» Instructions to follow
Write the data out again exactly, dropping any images it holds.

» Data shown
┌──

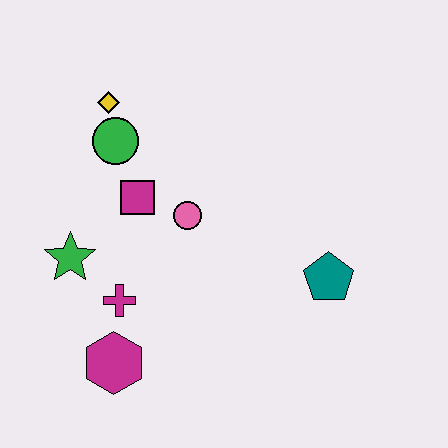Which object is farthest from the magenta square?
The teal pentagon is farthest from the magenta square.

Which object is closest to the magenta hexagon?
The magenta cross is closest to the magenta hexagon.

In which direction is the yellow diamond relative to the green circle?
The yellow diamond is above the green circle.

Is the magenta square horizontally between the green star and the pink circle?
Yes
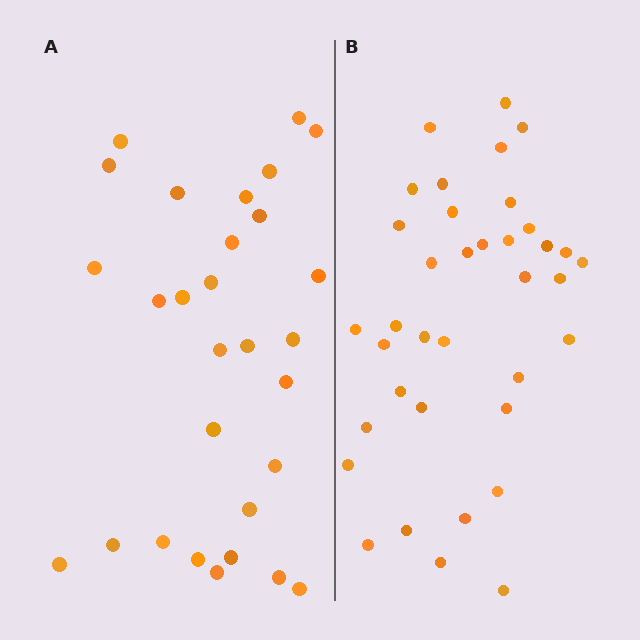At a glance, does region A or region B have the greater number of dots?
Region B (the right region) has more dots.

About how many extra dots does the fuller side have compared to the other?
Region B has roughly 8 or so more dots than region A.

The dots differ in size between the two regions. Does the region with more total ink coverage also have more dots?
No. Region A has more total ink coverage because its dots are larger, but region B actually contains more individual dots. Total area can be misleading — the number of items is what matters here.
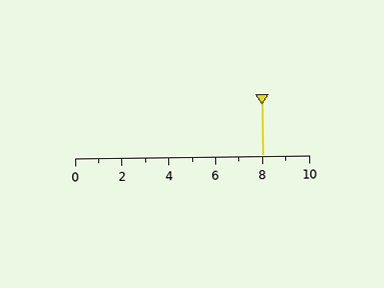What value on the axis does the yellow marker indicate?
The marker indicates approximately 8.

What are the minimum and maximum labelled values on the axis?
The axis runs from 0 to 10.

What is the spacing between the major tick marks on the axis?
The major ticks are spaced 2 apart.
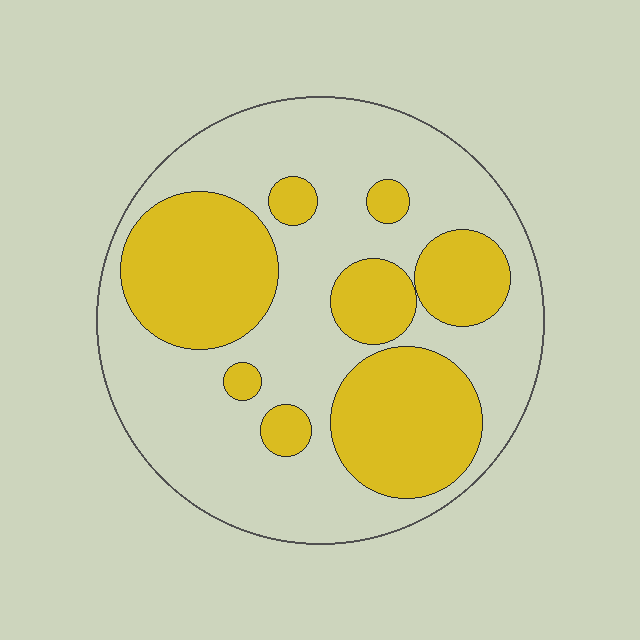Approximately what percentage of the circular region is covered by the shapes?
Approximately 35%.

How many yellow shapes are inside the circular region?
8.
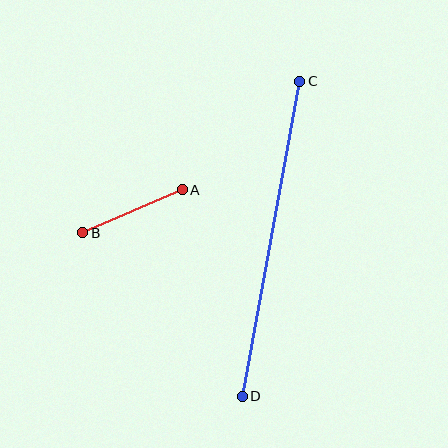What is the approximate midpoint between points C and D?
The midpoint is at approximately (271, 239) pixels.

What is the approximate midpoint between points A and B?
The midpoint is at approximately (132, 211) pixels.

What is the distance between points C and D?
The distance is approximately 321 pixels.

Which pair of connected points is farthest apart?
Points C and D are farthest apart.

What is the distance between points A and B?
The distance is approximately 109 pixels.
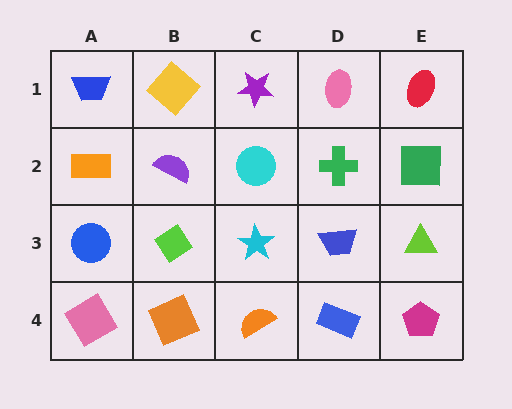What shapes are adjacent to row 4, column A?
A blue circle (row 3, column A), an orange square (row 4, column B).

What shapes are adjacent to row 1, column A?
An orange rectangle (row 2, column A), a yellow diamond (row 1, column B).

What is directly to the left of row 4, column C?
An orange square.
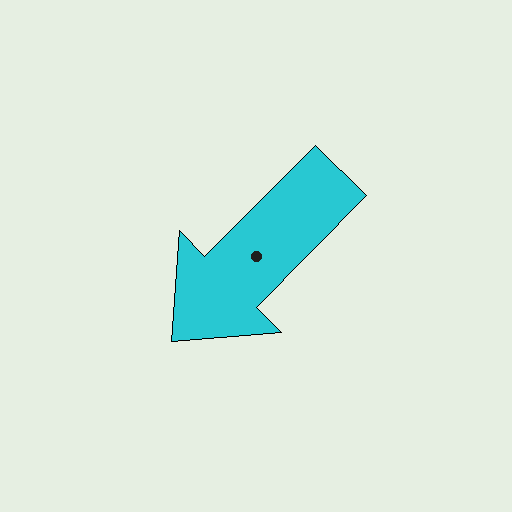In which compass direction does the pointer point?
Southwest.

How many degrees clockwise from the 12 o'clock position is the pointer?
Approximately 225 degrees.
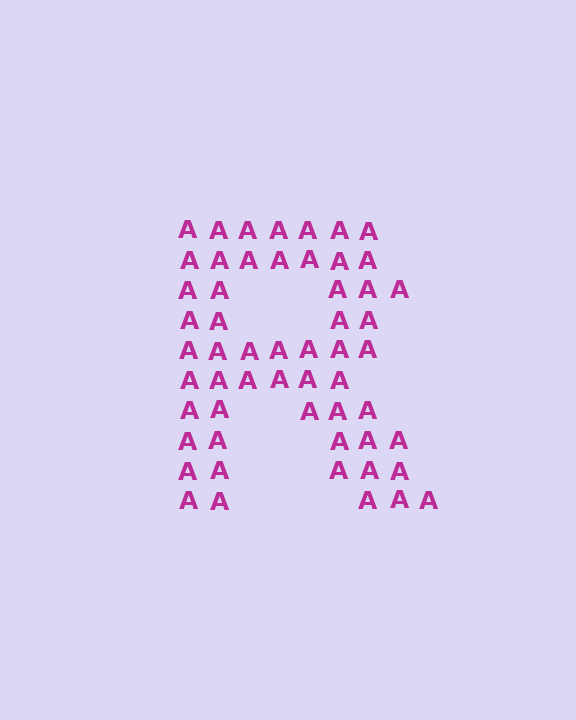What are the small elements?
The small elements are letter A's.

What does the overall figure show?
The overall figure shows the letter R.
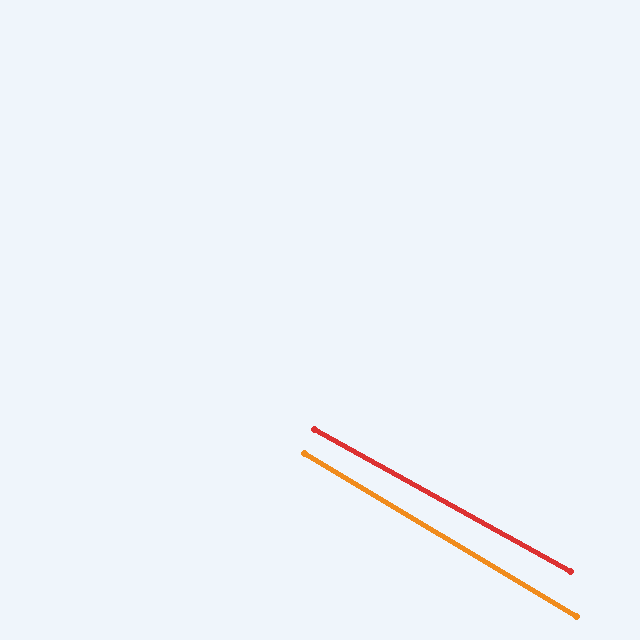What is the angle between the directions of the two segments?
Approximately 2 degrees.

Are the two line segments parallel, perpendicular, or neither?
Parallel — their directions differ by only 1.7°.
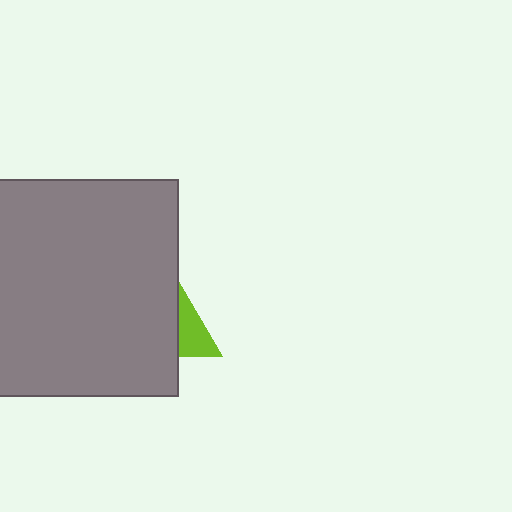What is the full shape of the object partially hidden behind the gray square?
The partially hidden object is a lime triangle.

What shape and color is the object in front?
The object in front is a gray square.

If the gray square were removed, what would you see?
You would see the complete lime triangle.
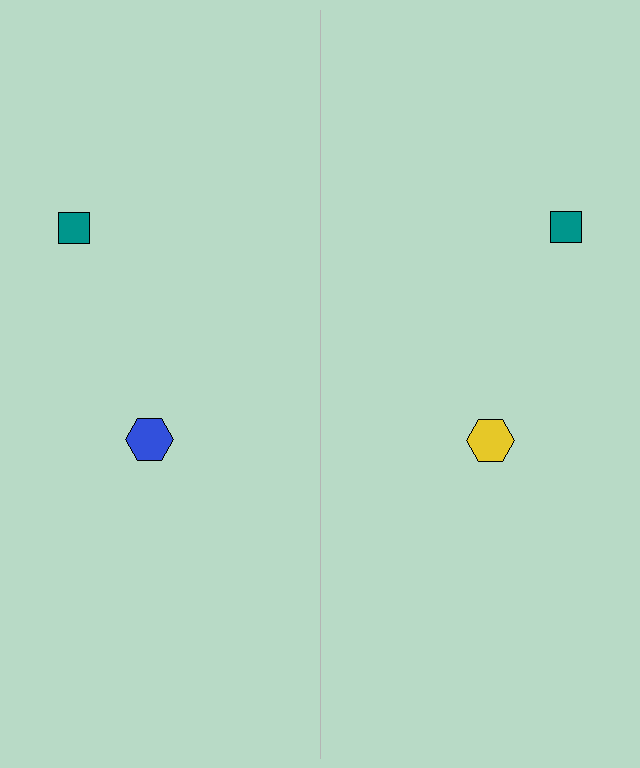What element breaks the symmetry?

└──

» Complete output
Which object is farthest from the magenta square?
The teal pentagon is farthest from the magenta square.

Which object is closest to the magenta hexagon?
The magenta cross is closest to the magenta hexagon.

In which direction is the yellow diamond relative to the green circle?
The yellow diamond is above the green circle.

Is the magenta square horizontally between the green star and the pink circle?
Yes
At a glance, does region A or region B have the greater number of dots?
Region B (the right region) has more dots.

About how many extra dots does the fuller side have compared to the other?
Region B has roughly 8 or so more dots than region A.

The dots differ in size between the two regions. Does the region with more total ink coverage also have more dots?
No. Region A has more total ink coverage because its dots are larger, but region B actually contains more individual dots. Total area can be misleading — the number of items is what matters here.
What value on the axis does the yellow marker indicate?
The marker indicates approximately 8.

What are the minimum and maximum labelled values on the axis?
The axis runs from 0 to 10.

What is the spacing between the major tick marks on the axis?
The major ticks are spaced 2 apart.
Approximately what percentage of the circular region is covered by the shapes?
Approximately 35%.

How many yellow shapes are inside the circular region?
8.
What is the approximate midpoint between points C and D?
The midpoint is at approximately (271, 239) pixels.

What is the approximate midpoint between points A and B?
The midpoint is at approximately (132, 211) pixels.

What is the distance between points C and D?
The distance is approximately 321 pixels.

Which pair of connected points is farthest apart?
Points C and D are farthest apart.

What is the distance between points A and B?
The distance is approximately 109 pixels.
What shapes are adjacent to row 4, column A?
A blue circle (row 3, column A), an orange square (row 4, column B).

What shapes are adjacent to row 1, column A?
An orange rectangle (row 2, column A), a yellow diamond (row 1, column B).

What is directly to the left of row 4, column C?
An orange square.
In which compass direction does the pointer point?
Southwest.

How many degrees clockwise from the 12 o'clock position is the pointer?
Approximately 225 degrees.
What are the small elements?
The small elements are letter A's.

What does the overall figure show?
The overall figure shows the letter R.
What is the angle between the directions of the two segments?
Approximately 2 degrees.

Are the two line segments parallel, perpendicular, or neither?
Parallel — their directions differ by only 1.7°.
What is the full shape of the object partially hidden behind the gray square?
The partially hidden object is a lime triangle.

What shape and color is the object in front?
The object in front is a gray square.

If the gray square were removed, what would you see?
You would see the complete lime triangle.
What element breaks the symmetry?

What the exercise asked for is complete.